Records about drawn shapes:
>>>

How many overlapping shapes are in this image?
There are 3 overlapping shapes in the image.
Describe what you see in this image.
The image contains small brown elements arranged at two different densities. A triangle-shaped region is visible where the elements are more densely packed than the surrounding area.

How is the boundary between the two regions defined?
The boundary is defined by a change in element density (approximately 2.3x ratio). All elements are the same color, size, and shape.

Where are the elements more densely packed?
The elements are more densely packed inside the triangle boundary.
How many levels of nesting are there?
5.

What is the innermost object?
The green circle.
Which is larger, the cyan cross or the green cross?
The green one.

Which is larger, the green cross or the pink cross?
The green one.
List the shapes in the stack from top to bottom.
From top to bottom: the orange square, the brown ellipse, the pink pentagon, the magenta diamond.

<<<
>>>

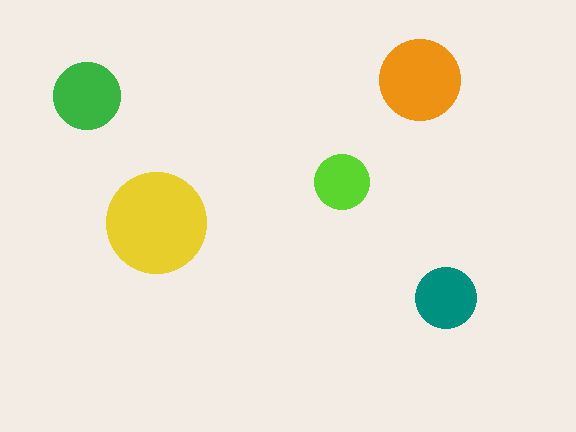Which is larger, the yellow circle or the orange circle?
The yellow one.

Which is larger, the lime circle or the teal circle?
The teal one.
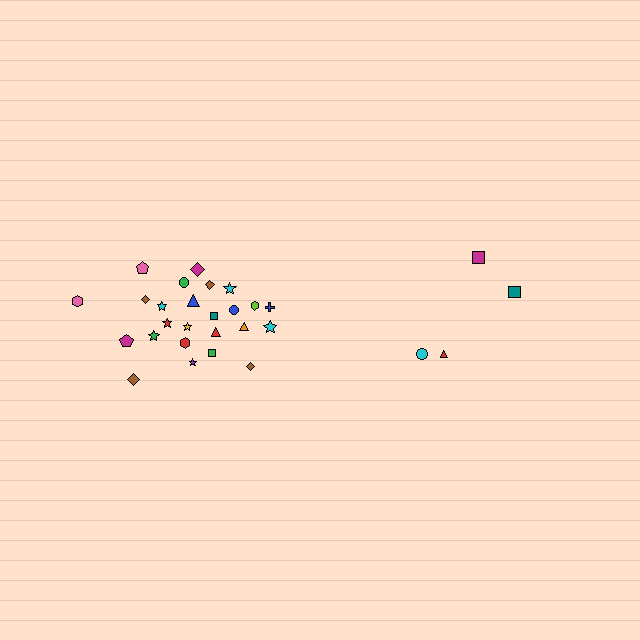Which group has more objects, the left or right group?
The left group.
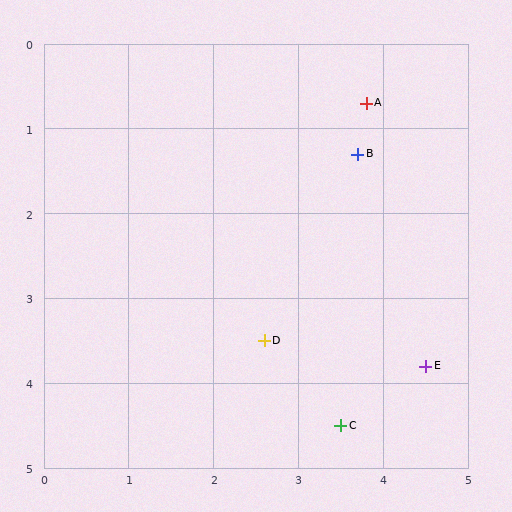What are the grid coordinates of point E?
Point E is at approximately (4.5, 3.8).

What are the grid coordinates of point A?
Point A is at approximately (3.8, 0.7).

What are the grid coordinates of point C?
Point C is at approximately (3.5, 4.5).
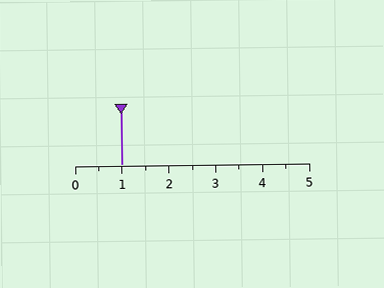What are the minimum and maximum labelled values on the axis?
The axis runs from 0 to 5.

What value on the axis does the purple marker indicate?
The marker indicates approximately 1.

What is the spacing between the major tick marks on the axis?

<<<
>>>

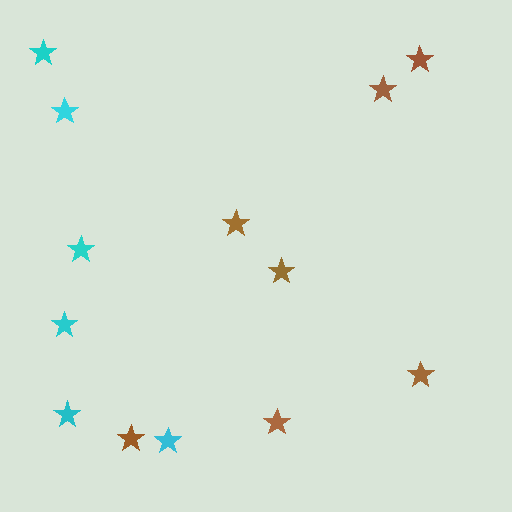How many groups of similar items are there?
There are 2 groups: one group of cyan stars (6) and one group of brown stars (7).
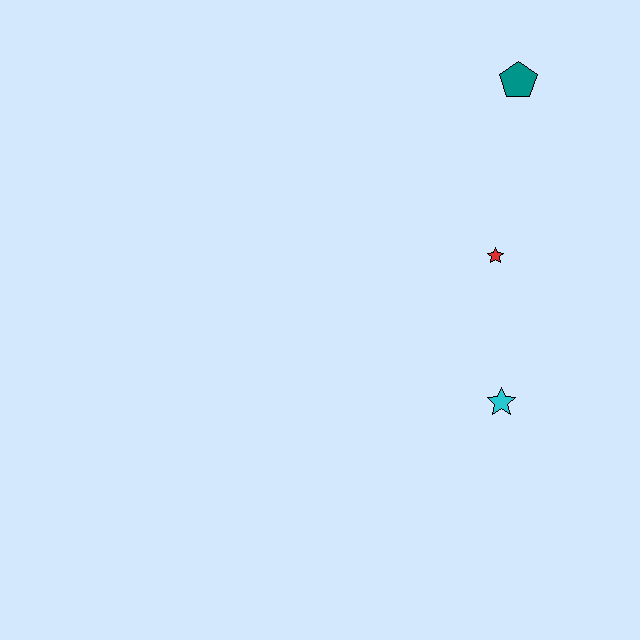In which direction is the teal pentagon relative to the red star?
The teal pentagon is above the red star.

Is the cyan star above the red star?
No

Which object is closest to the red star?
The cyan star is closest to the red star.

<<<

• [EXERCISE REQUIREMENTS]: Copy out the listing above from the line containing "Which is larger, the lime" to the line containing "What is the spacing", both included, exactly as written and minus the images.

• [SOLVED PROBLEM]:
Which is larger, the lime circle or the teal circle?
The teal one.
Which group has more objects, the left or right group?
The left group.
What are the grid coordinates of point E?
Point E is at approximately (4.5, 3.8).

What are the grid coordinates of point A?
Point A is at approximately (3.8, 0.7).

What are the grid coordinates of point C?
Point C is at approximately (3.5, 4.5).
What are the minimum and maximum labelled values on the axis?
The axis runs from 0 to 5.

What value on the axis does the purple marker indicate?
The marker indicates approximately 1.

What is the spacing between the major tick marks on the axis?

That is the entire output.